■ What to do
Find, in the records below, the line that contains "What is the pixel" and the line that contains "What are the small elements?". Copy those two lines and everything between them exactly, but not the pictures.

[start of Given information]

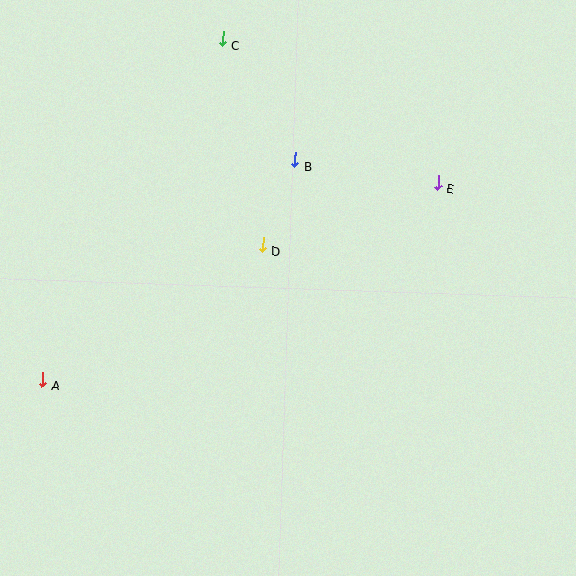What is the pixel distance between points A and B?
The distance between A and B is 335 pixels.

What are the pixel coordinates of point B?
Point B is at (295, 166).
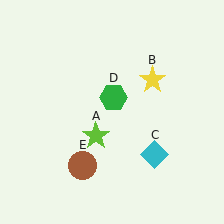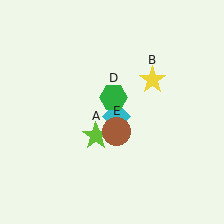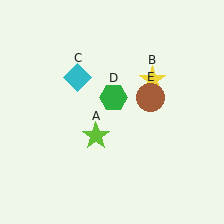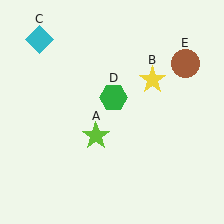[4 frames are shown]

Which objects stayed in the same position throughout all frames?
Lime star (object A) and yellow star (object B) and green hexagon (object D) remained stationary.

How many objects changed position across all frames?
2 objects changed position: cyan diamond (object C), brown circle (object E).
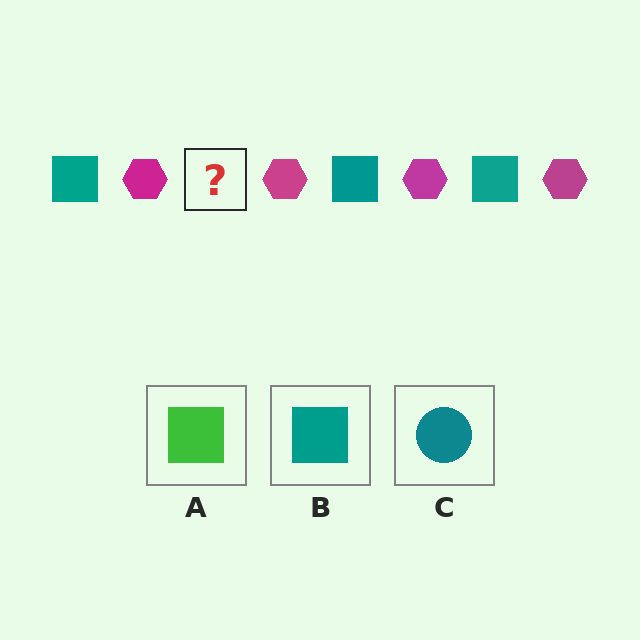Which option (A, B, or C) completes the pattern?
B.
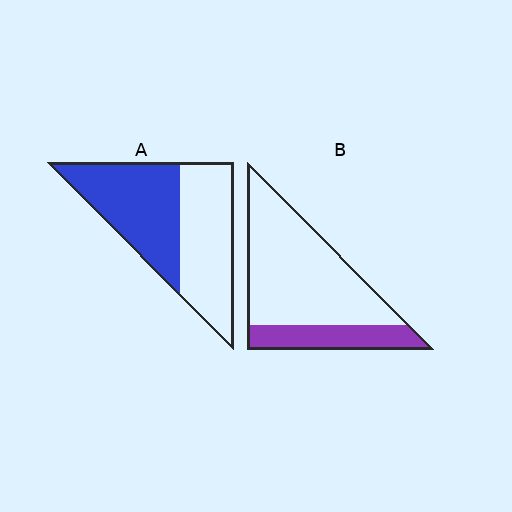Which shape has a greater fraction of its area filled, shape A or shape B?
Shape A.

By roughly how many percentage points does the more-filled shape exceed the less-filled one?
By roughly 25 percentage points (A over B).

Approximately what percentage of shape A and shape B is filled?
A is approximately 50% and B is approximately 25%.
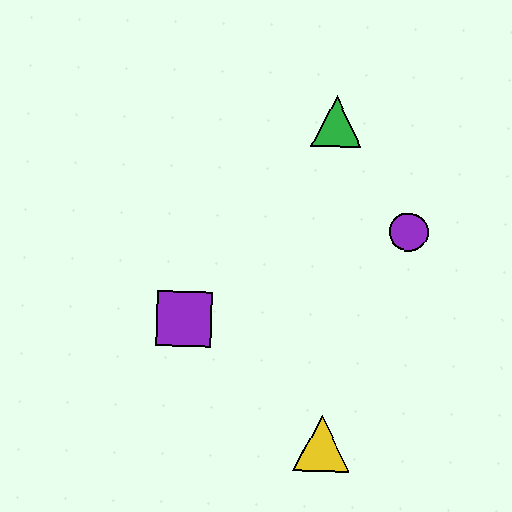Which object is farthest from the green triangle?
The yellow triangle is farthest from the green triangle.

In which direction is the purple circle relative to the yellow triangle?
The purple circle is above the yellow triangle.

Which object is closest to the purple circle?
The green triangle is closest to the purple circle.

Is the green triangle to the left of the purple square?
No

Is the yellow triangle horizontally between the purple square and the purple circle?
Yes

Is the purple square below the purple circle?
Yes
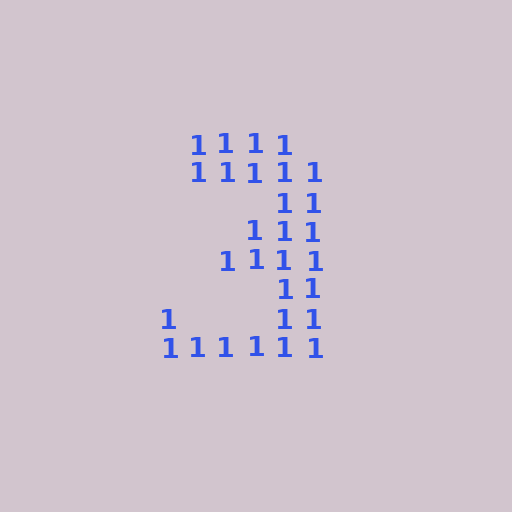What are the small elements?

[end of Given information]
[start of Given information]

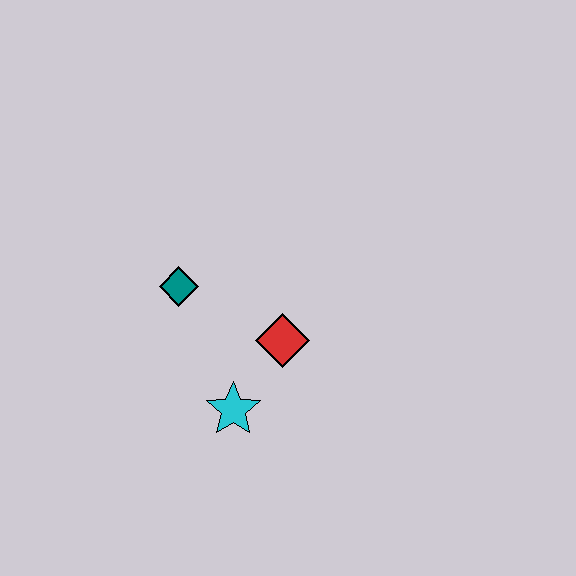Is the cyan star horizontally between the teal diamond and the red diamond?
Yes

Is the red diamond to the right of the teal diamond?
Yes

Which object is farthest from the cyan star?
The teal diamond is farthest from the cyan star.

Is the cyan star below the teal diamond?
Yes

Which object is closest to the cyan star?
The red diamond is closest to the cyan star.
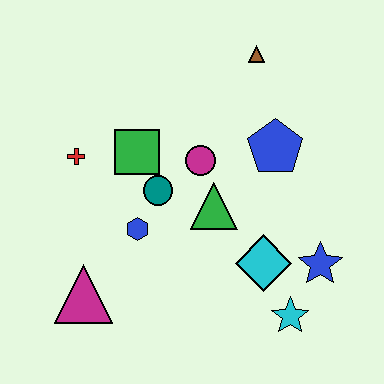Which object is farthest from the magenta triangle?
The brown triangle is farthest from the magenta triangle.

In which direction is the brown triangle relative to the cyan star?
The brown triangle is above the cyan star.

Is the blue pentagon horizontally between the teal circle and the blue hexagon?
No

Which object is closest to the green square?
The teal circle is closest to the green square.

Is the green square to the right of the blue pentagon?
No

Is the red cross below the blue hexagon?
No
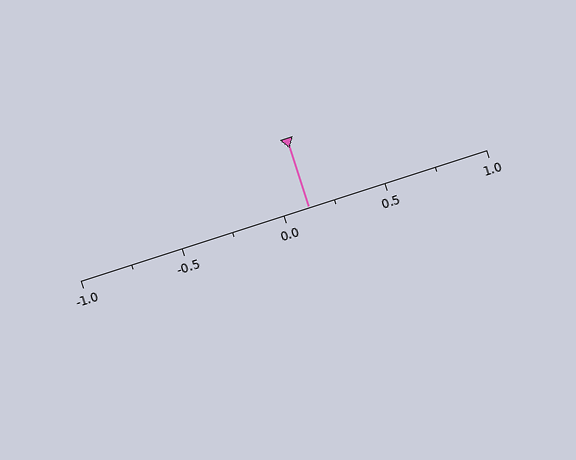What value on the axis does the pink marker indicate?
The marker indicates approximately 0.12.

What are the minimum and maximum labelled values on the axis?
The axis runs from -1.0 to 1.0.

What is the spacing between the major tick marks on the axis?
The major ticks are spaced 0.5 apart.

[end of Given information]

■ Solution for this problem
What is the pixel distance between points A and B?
The distance between A and B is 335 pixels.

What are the pixel coordinates of point B?
Point B is at (295, 166).
[4 frames are shown]

Which objects stayed in the same position throughout all frames?
Lime star (object A) and yellow star (object B) and green hexagon (object D) remained stationary.

How many objects changed position across all frames?
2 objects changed position: cyan diamond (object C), brown circle (object E).
Which option (A, B, or C) completes the pattern?
B.
Which shape has a greater fraction of its area filled, shape A or shape B?
Shape A.

By roughly how many percentage points does the more-filled shape exceed the less-filled one?
By roughly 25 percentage points (A over B).

Approximately what percentage of shape A and shape B is filled?
A is approximately 50% and B is approximately 25%.
Which object is farthest from the green triangle?
The yellow triangle is farthest from the green triangle.

In which direction is the purple circle relative to the yellow triangle?
The purple circle is above the yellow triangle.

Which object is closest to the purple circle?
The green triangle is closest to the purple circle.

Is the green triangle to the left of the purple square?
No

Is the yellow triangle horizontally between the purple square and the purple circle?
Yes

Is the purple square below the purple circle?
Yes
What are the small elements?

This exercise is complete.